Provided data Block Start

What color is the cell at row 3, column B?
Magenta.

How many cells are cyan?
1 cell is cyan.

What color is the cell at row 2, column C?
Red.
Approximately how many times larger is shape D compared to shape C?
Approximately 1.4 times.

Provided data Block End
Provided data Block Start

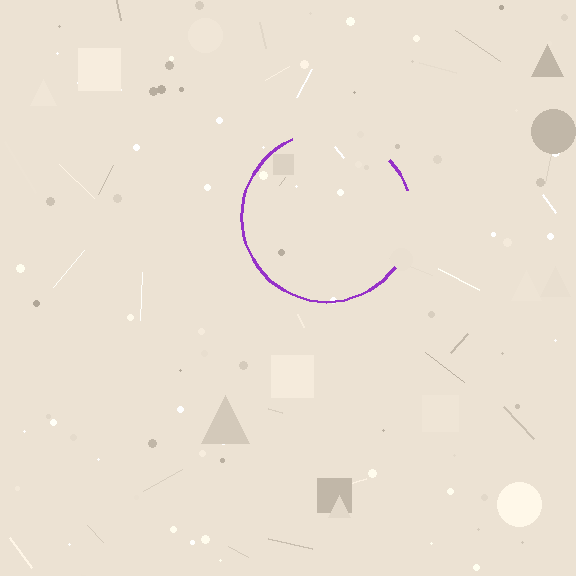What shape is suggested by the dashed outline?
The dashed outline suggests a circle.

Provided data Block End
Provided data Block Start

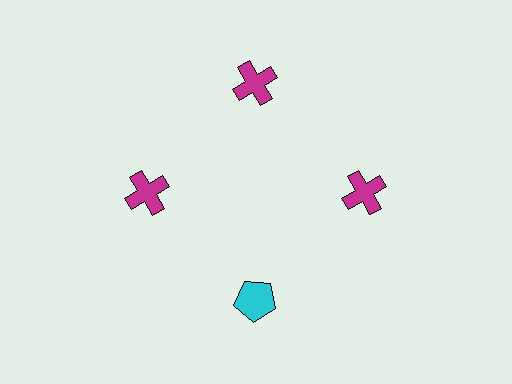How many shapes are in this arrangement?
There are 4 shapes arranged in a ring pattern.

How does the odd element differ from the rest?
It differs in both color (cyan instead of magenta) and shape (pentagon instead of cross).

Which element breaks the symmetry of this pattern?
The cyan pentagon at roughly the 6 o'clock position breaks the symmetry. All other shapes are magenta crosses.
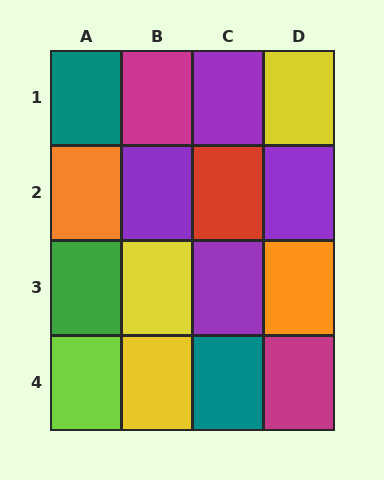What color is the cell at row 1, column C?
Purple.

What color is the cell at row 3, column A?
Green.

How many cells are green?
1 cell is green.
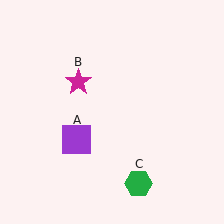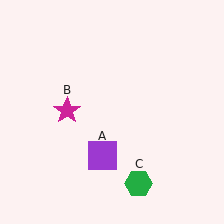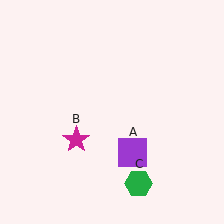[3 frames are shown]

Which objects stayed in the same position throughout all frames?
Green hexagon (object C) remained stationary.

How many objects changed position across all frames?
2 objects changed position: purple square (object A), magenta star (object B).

Provided data Block End

Brief -
Taking the records above, print only and exactly the lines from the line with "How does the" to the line with "[3 frames are shown]", both kept, and exclude pictures.

Exercise solution -
How does the odd element differ from the rest?
It differs in both color (cyan instead of magenta) and shape (pentagon instead of cross).

Which element breaks the symmetry of this pattern?
The cyan pentagon at roughly the 6 o'clock position breaks the symmetry. All other shapes are magenta crosses.
What color is the cell at row 1, column C?
Purple.

What color is the cell at row 3, column A?
Green.

How many cells are green?
1 cell is green.
[3 frames are shown]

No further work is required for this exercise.